• DATA SHOWN:
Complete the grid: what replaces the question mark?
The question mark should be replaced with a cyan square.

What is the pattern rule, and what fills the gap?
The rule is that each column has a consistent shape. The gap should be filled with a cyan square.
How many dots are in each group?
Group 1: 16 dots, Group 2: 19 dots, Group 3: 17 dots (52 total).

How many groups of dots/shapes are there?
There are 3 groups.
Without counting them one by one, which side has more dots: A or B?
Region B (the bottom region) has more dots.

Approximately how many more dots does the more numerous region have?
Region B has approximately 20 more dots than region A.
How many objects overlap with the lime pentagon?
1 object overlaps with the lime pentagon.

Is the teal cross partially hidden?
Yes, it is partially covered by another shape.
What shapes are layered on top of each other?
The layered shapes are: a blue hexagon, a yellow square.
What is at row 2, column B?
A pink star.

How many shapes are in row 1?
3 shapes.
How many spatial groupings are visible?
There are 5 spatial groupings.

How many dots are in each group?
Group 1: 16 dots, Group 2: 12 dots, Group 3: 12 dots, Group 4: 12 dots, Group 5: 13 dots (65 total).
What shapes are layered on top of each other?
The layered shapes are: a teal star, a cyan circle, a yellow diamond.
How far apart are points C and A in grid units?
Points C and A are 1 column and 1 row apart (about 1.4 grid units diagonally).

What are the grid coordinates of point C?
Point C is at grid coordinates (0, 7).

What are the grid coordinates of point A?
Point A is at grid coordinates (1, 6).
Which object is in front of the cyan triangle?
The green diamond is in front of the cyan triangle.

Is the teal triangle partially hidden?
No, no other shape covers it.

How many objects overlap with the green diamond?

--

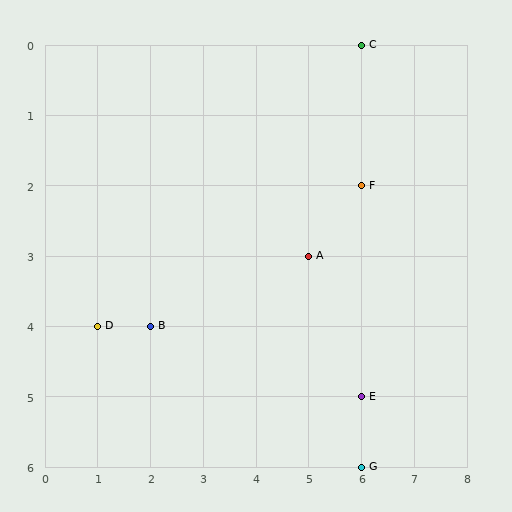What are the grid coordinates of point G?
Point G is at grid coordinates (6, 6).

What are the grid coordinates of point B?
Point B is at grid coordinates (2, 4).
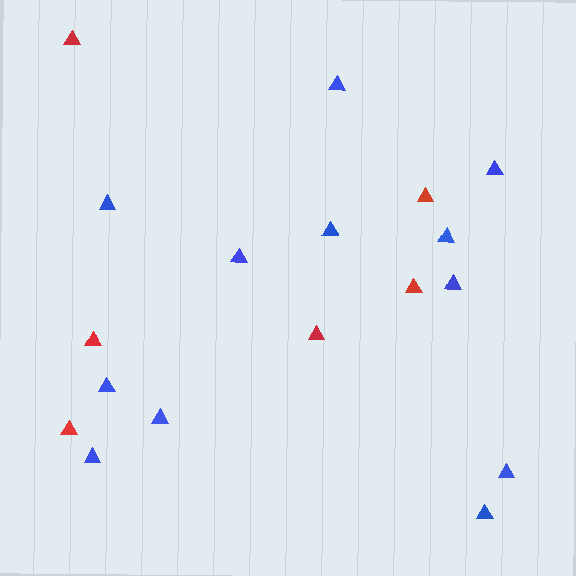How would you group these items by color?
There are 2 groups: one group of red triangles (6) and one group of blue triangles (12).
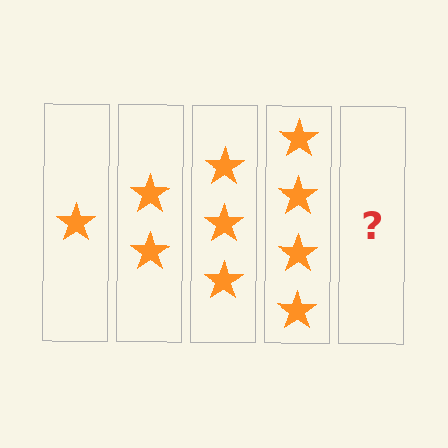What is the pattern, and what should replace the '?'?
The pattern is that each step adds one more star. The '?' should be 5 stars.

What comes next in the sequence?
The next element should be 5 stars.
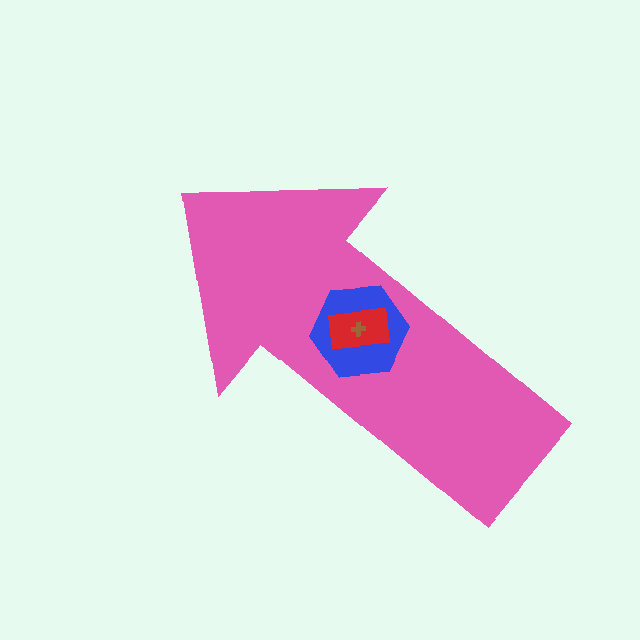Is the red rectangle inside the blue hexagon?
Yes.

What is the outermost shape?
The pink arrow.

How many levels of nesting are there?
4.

• AIM:
From the records above, transcribe without alteration every line from the one with "What are the grid coordinates of point A?" to the one with "How many objects overlap with the green", inclusive.

• COMPLETED EXERCISE:
What are the grid coordinates of point A?
Point A is at grid coordinates (1, 6).
Which object is in front of the cyan triangle?
The green diamond is in front of the cyan triangle.

Is the teal triangle partially hidden?
No, no other shape covers it.

How many objects overlap with the green diamond?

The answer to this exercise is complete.